Extract from the entries below, exactly as given, only the lines from the line containing "Which region contains the cyan diamond?" to the line containing "What is the distance between points C and D?", both lines included.

TASK INPUT:

####################

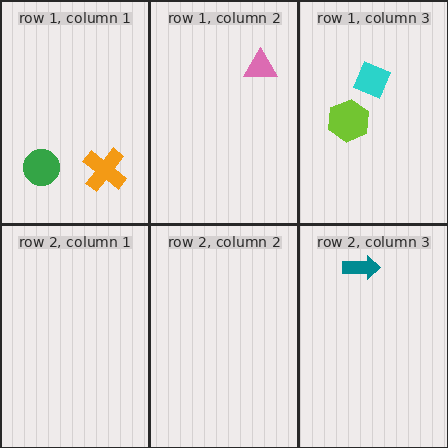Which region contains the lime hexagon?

####################

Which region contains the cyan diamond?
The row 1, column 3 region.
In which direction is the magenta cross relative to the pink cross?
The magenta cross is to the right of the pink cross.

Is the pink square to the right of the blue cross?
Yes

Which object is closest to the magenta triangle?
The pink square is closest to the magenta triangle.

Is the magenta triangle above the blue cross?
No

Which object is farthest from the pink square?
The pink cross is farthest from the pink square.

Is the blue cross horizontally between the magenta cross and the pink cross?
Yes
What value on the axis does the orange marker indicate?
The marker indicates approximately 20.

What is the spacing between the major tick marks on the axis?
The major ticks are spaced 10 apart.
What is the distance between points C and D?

####################

OUTPUT FOR THIS TASK:
Which region contains the cyan diamond?
The row 1, column 3 region.
In which direction is the magenta cross relative to the pink cross?
The magenta cross is to the right of the pink cross.

Is the pink square to the right of the blue cross?
Yes

Which object is closest to the magenta triangle?
The pink square is closest to the magenta triangle.

Is the magenta triangle above the blue cross?
No

Which object is farthest from the pink square?
The pink cross is farthest from the pink square.

Is the blue cross horizontally between the magenta cross and the pink cross?
Yes
What value on the axis does the orange marker indicate?
The marker indicates approximately 20.

What is the spacing between the major tick marks on the axis?
The major ticks are spaced 10 apart.
What is the distance between points C and D?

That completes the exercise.